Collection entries
** start **

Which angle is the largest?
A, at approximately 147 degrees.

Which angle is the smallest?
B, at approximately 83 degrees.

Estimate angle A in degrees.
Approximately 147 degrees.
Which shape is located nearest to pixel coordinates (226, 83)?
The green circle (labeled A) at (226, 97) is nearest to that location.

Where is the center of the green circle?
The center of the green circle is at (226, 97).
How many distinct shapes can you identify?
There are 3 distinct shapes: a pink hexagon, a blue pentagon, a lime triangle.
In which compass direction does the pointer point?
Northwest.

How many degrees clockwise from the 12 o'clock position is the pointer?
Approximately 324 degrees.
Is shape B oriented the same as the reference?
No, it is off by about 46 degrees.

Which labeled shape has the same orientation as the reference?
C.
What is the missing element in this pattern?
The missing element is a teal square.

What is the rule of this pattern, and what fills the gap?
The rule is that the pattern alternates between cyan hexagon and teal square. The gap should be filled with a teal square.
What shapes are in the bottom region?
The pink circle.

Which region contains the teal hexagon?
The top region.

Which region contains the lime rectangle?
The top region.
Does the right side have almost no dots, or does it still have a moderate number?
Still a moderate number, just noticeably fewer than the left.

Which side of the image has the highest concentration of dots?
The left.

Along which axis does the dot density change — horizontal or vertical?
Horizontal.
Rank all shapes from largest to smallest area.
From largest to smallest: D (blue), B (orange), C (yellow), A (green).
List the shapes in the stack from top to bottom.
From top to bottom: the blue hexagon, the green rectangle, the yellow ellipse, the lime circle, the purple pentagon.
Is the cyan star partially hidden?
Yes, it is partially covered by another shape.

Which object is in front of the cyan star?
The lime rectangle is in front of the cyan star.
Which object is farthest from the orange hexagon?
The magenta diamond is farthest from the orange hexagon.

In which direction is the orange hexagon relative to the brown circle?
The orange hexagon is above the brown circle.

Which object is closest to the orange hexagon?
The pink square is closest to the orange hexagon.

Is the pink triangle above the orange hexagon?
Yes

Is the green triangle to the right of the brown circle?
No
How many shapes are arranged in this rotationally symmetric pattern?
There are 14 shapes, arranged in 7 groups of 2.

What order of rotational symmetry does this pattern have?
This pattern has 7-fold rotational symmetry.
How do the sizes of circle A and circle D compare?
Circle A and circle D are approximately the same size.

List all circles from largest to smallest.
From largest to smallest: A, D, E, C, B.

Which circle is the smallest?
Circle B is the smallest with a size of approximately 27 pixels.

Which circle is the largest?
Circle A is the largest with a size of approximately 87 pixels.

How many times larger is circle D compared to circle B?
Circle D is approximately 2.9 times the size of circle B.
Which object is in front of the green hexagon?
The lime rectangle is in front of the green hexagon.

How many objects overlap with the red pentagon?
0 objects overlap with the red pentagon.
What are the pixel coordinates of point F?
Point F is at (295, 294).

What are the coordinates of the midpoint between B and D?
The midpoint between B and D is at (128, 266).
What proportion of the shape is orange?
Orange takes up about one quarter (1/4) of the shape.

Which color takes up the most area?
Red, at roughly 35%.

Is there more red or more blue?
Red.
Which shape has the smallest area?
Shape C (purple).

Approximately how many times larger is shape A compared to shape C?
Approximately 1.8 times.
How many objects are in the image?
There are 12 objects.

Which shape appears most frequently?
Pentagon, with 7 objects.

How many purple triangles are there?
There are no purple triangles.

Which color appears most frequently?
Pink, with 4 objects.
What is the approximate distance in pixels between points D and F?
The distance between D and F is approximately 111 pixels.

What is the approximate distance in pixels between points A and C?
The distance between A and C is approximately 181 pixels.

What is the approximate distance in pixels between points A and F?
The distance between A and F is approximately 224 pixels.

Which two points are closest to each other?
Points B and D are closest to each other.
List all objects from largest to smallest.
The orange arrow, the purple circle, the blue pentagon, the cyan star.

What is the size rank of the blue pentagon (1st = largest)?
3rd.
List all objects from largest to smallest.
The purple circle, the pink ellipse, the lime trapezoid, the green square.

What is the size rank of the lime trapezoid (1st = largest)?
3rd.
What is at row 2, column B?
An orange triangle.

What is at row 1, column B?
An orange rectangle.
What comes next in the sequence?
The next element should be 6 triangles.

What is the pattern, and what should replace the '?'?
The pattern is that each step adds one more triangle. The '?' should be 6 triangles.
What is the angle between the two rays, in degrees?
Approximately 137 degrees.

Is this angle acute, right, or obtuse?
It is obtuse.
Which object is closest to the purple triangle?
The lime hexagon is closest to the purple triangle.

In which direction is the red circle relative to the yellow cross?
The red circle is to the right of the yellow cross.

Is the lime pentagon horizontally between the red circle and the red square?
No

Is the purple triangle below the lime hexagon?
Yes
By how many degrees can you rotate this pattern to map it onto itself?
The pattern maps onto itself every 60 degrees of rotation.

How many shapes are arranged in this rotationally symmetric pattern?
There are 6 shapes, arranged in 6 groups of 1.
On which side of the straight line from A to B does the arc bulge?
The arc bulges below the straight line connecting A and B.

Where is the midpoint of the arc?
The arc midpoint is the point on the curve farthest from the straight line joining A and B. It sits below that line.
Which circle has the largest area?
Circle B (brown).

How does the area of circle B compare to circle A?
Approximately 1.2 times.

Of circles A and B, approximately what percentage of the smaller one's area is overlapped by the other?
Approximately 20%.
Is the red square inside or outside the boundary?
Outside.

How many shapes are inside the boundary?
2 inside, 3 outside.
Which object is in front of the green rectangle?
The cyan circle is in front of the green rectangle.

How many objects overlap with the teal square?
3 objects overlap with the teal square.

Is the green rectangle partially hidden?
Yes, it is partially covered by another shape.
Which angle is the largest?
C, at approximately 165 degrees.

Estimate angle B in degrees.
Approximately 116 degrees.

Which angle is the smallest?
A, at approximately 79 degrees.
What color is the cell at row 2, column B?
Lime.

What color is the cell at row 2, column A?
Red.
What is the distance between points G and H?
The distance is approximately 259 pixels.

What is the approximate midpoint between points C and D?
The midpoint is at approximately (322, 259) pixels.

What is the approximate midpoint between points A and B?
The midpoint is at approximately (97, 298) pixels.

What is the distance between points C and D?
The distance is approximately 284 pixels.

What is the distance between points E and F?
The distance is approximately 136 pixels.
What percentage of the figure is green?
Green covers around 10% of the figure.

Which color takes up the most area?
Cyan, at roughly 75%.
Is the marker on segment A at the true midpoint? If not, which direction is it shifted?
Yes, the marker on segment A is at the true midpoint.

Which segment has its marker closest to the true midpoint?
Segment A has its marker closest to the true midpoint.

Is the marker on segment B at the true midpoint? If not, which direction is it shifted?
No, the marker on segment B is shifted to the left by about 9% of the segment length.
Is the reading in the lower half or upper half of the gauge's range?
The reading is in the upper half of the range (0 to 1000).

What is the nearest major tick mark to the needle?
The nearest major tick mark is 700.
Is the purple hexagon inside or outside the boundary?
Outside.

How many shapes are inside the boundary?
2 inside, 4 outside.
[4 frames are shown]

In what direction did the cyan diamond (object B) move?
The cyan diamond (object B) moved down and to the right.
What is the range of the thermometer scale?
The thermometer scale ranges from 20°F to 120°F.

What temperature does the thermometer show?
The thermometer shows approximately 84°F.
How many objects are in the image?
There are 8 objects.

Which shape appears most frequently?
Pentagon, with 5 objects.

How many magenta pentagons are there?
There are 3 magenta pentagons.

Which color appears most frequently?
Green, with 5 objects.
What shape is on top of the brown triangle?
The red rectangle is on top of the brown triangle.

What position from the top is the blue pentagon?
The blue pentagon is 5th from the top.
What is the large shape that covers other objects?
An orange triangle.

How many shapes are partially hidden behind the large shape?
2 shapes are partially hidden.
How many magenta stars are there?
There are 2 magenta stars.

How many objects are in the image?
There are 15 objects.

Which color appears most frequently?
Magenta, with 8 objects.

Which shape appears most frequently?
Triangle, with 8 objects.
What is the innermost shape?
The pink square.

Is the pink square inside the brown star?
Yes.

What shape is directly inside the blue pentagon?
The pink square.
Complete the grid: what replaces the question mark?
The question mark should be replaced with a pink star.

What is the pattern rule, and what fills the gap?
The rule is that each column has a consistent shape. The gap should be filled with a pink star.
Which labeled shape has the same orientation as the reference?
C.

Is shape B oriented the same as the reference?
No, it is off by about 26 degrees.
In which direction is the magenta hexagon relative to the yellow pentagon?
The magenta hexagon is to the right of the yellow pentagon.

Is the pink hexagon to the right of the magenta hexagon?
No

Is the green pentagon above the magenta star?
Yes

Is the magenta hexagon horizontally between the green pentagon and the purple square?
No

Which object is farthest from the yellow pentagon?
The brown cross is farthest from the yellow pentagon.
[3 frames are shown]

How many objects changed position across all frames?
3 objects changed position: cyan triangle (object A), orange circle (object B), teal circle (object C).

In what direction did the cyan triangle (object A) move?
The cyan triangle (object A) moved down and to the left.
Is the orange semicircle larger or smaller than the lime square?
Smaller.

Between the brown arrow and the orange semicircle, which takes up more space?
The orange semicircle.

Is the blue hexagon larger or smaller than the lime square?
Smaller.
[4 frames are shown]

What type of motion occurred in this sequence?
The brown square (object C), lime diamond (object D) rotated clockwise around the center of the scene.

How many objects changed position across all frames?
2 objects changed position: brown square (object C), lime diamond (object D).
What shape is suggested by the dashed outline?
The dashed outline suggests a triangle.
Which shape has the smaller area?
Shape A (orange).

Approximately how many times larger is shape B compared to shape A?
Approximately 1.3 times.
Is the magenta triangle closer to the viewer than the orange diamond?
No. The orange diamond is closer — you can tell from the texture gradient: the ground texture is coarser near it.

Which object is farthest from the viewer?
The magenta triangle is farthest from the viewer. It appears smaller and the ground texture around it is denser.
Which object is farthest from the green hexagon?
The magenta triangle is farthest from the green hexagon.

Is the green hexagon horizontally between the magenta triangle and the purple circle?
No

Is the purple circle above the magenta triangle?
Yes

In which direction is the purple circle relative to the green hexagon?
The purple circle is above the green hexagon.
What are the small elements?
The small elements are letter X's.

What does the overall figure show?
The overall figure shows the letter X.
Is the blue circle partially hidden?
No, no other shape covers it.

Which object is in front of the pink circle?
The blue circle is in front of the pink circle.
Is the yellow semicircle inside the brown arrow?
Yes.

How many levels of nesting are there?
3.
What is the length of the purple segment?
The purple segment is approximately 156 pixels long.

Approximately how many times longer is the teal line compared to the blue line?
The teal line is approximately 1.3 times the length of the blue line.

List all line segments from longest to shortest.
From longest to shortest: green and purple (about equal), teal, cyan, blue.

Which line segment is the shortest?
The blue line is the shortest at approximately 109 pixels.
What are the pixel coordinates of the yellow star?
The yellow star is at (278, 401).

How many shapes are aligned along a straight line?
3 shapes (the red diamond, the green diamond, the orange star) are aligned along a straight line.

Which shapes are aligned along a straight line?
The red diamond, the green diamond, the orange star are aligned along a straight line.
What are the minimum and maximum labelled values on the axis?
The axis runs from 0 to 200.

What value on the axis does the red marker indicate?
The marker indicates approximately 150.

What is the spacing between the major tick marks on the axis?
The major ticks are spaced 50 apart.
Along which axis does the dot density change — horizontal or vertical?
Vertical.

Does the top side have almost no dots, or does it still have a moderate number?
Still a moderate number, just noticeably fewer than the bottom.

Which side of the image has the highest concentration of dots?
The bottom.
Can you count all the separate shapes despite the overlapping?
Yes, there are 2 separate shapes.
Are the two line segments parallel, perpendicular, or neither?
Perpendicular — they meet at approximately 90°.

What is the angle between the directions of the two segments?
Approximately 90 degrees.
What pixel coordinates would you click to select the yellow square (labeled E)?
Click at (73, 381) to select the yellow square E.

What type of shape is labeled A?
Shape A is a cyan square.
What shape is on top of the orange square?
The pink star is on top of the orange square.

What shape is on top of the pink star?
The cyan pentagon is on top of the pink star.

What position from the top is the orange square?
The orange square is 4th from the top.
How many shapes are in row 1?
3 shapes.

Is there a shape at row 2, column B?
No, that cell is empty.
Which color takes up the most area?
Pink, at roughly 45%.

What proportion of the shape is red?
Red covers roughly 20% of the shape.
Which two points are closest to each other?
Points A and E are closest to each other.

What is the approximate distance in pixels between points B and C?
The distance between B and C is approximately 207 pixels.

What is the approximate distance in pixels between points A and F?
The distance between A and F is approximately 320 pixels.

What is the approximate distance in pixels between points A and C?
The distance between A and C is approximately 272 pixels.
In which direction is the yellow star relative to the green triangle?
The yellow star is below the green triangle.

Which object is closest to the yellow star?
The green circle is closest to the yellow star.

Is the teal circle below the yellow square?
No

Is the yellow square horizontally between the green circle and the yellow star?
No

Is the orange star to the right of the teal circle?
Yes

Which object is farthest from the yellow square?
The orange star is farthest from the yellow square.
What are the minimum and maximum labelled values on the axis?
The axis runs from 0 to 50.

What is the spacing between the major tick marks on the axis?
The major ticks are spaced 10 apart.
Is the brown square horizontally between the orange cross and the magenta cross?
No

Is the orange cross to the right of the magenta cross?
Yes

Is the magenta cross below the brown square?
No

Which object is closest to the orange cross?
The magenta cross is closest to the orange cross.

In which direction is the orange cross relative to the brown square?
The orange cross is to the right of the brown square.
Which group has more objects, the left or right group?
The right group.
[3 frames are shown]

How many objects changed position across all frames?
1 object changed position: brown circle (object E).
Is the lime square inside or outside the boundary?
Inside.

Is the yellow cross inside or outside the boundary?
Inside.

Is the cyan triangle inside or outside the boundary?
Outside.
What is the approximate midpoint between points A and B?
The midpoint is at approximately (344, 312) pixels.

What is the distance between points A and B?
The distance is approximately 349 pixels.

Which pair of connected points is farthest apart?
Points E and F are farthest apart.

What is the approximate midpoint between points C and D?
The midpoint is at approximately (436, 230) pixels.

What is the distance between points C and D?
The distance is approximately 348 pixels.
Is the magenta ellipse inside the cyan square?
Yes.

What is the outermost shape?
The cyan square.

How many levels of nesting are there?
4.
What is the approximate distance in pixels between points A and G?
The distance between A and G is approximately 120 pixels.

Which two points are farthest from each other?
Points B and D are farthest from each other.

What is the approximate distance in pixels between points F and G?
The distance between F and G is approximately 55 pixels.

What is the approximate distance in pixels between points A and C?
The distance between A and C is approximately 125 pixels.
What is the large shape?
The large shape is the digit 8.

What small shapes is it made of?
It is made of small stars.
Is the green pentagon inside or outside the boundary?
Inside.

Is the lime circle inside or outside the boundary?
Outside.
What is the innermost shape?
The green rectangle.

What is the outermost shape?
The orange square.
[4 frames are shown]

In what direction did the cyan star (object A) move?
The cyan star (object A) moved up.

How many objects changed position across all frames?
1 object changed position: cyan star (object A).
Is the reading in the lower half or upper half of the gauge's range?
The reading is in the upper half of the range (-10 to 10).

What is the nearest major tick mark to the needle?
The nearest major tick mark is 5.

** end **

**To be done**
Retype nothing except the lines from the line holding "Is the lime circle" through the last line of the entries, both included.

**The completed task**
Is the lime circle inside or outside the boundary?
Outside.
What is the innermost shape?
The green rectangle.

What is the outermost shape?
The orange square.
[4 frames are shown]

In what direction did the cyan star (object A) move?
The cyan star (object A) moved up.

How many objects changed position across all frames?
1 object changed position: cyan star (object A).
Is the reading in the lower half or upper half of the gauge's range?
The reading is in the upper half of the range (-10 to 10).

What is the nearest major tick mark to the needle?
The nearest major tick mark is 5.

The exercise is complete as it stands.